--- START OF DATA ---

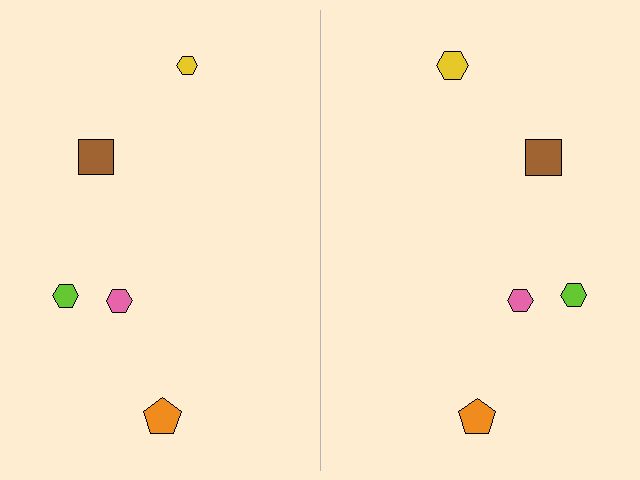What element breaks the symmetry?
The yellow hexagon on the right side has a different size than its mirror counterpart.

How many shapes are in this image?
There are 10 shapes in this image.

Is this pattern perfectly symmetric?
No, the pattern is not perfectly symmetric. The yellow hexagon on the right side has a different size than its mirror counterpart.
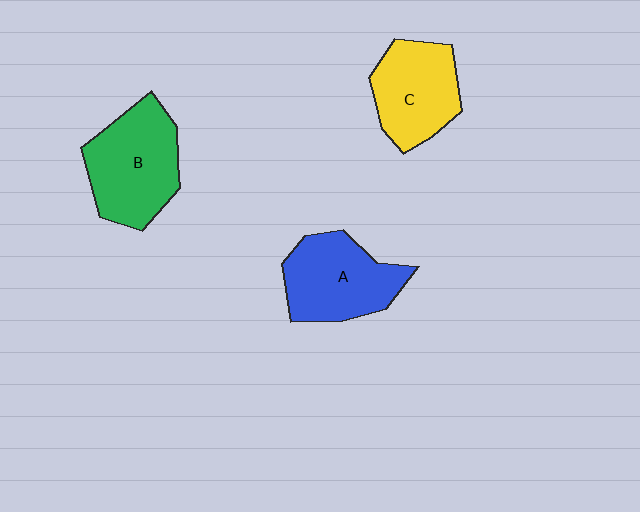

--- END OF DATA ---

Write out the full set of lines verbatim, without the pictures.

▶ OUTPUT BELOW
What element breaks the symmetry?
The yellow hexagon on the right side has a different size than its mirror counterpart.

How many shapes are in this image?
There are 10 shapes in this image.

Is this pattern perfectly symmetric?
No, the pattern is not perfectly symmetric. The yellow hexagon on the right side has a different size than its mirror counterpart.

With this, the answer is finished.